Transcribe all of the material exactly, except for its pictures.

BEGIN RECORDS PROVIDED

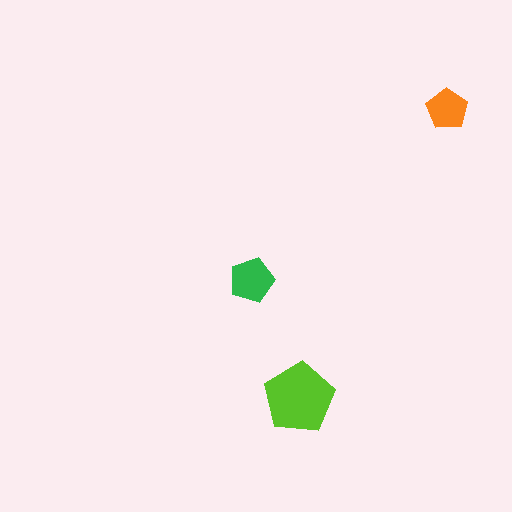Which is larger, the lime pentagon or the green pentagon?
The lime one.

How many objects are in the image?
There are 3 objects in the image.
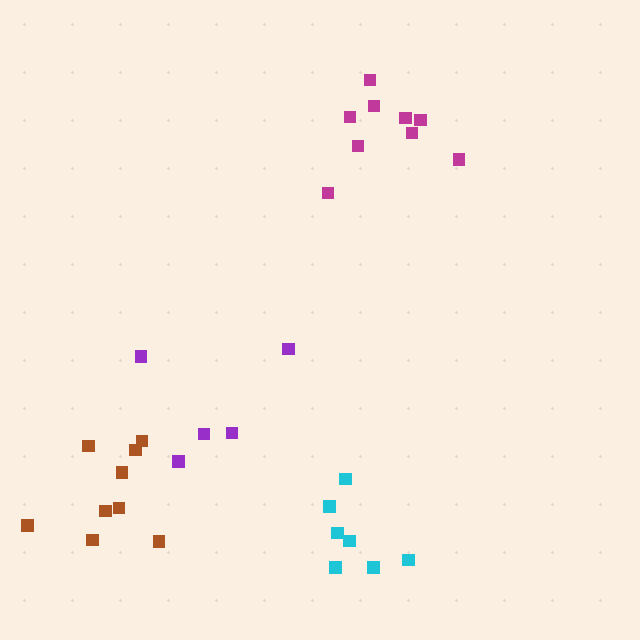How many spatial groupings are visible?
There are 4 spatial groupings.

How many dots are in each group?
Group 1: 9 dots, Group 2: 9 dots, Group 3: 5 dots, Group 4: 7 dots (30 total).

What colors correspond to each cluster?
The clusters are colored: magenta, brown, purple, cyan.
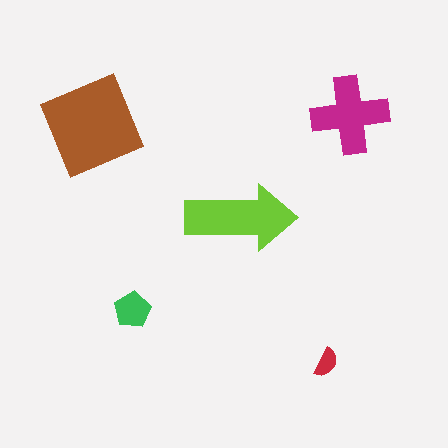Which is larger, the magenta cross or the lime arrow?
The lime arrow.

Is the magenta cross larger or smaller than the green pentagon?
Larger.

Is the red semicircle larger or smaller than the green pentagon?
Smaller.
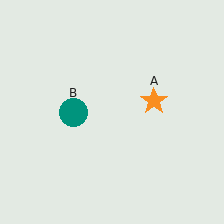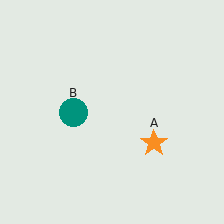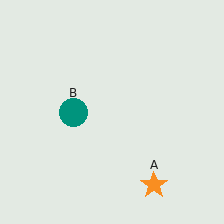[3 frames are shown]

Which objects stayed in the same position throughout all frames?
Teal circle (object B) remained stationary.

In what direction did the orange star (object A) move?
The orange star (object A) moved down.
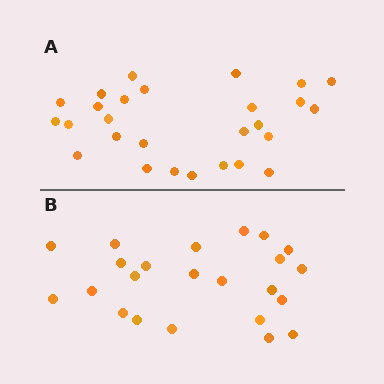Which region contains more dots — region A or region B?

END RECORDS PROVIDED

ANSWER TO THIS TASK:
Which is larger, the lime pentagon or the green pentagon?
The lime one.

How many objects are in the image?
There are 3 objects in the image.
How many spatial groupings are visible?
There are 4 spatial groupings.

How many dots are in each group?
Group 1: 9 dots, Group 2: 9 dots, Group 3: 5 dots, Group 4: 7 dots (30 total).

What colors correspond to each cluster?
The clusters are colored: magenta, brown, purple, cyan.
Which is larger, the magenta cross or the lime arrow?
The lime arrow.

Is the magenta cross larger or smaller than the green pentagon?
Larger.

Is the red semicircle larger or smaller than the green pentagon?
Smaller.
[3 frames are shown]

Which objects stayed in the same position throughout all frames?
Teal circle (object B) remained stationary.

In what direction did the orange star (object A) move?
The orange star (object A) moved down.
Which region contains more dots — region A or region B?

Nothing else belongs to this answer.